- Questions about pictured shapes
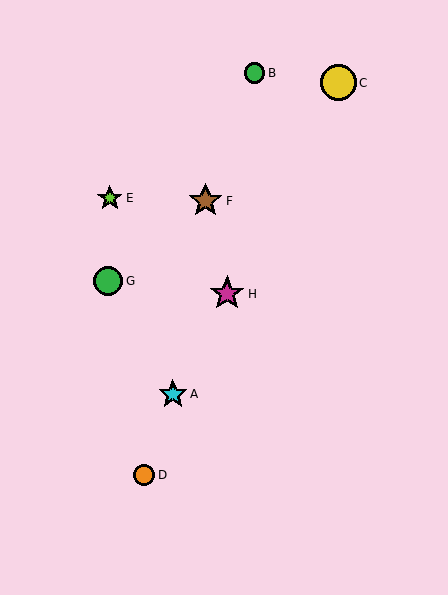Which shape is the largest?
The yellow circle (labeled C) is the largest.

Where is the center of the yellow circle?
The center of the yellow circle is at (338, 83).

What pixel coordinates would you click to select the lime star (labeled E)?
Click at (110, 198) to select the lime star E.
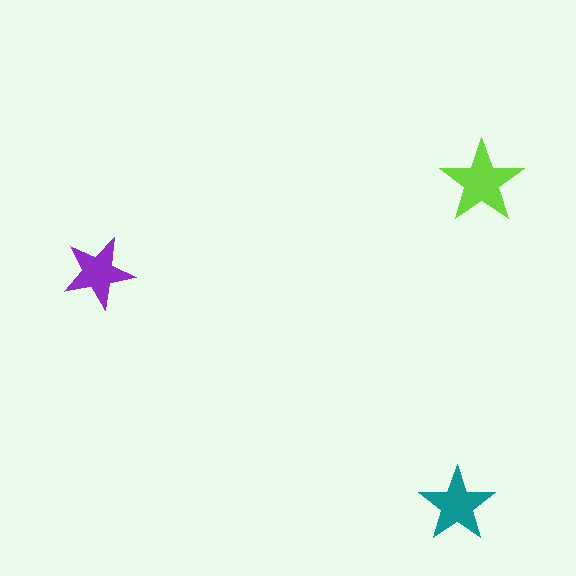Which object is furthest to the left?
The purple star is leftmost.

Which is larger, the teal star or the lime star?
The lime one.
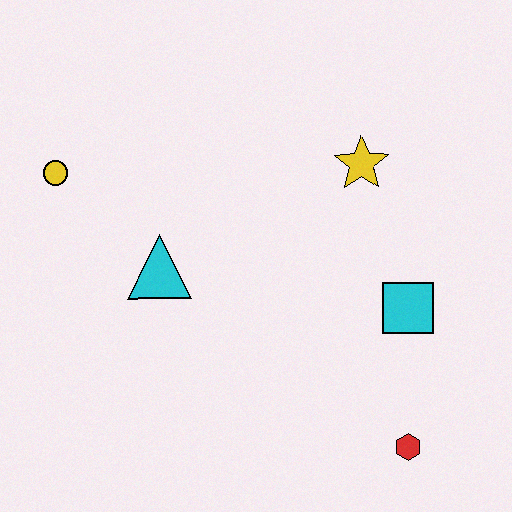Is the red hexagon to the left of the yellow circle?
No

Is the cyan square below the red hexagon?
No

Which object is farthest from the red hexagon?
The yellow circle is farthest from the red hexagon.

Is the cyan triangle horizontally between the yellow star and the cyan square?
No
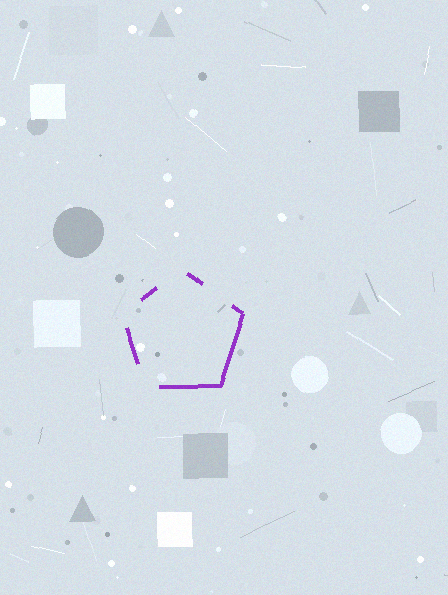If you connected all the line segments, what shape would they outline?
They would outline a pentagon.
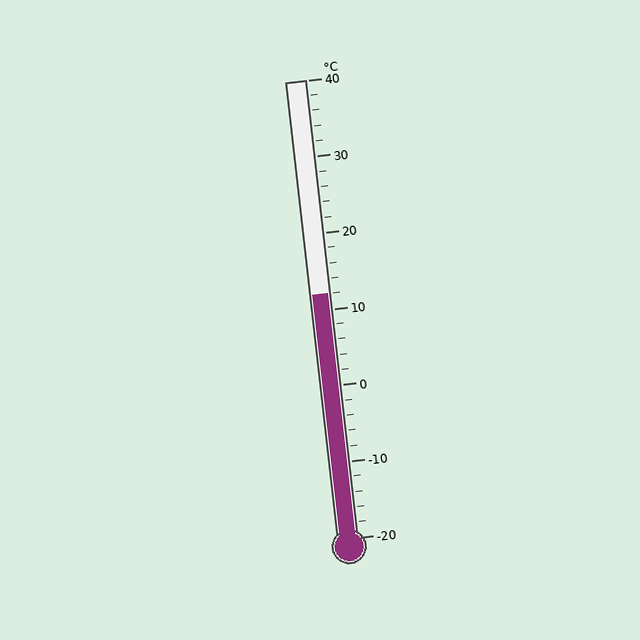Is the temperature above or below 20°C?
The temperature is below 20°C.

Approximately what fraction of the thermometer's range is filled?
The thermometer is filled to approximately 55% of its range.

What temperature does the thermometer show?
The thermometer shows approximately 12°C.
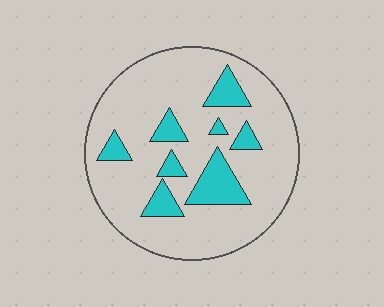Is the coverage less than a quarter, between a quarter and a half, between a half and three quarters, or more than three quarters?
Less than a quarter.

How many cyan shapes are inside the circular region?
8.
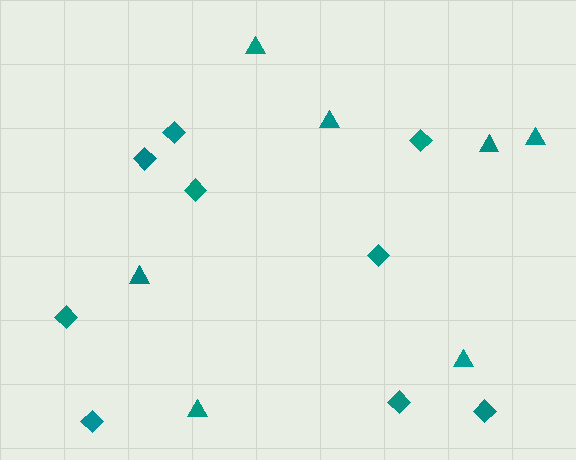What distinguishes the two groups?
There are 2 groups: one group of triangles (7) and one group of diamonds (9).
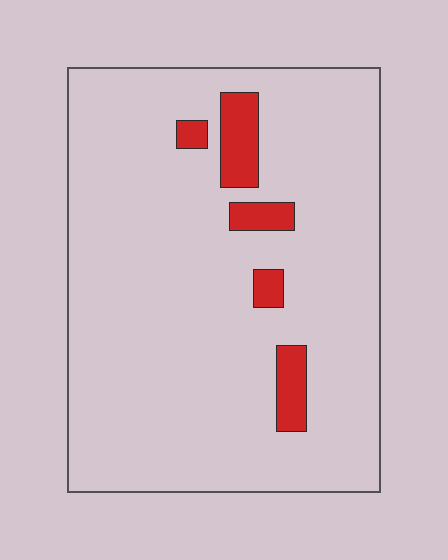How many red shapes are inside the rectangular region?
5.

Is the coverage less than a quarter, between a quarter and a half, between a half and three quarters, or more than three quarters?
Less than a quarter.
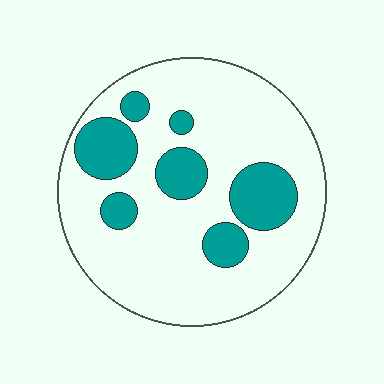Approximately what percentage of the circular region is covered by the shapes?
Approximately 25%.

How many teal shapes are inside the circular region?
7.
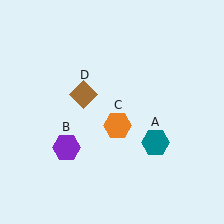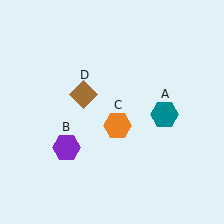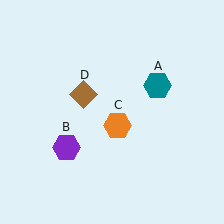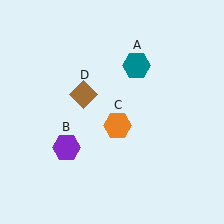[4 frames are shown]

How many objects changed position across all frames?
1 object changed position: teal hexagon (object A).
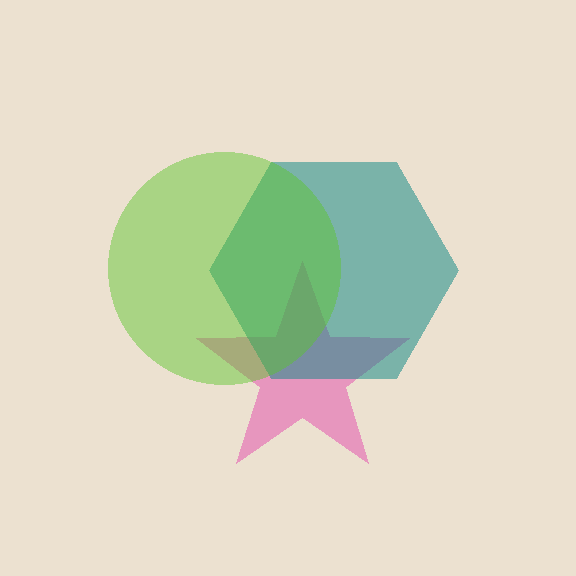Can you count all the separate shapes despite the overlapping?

- Exercise prompt
Copy the final stretch of lines, starting at the one that holds "[4 frames are shown]" and ending at the last line of the data, exactly; omit pictures.

- Answer for this exercise
[4 frames are shown]

How many objects changed position across all frames?
1 object changed position: teal hexagon (object A).
Can you count all the separate shapes despite the overlapping?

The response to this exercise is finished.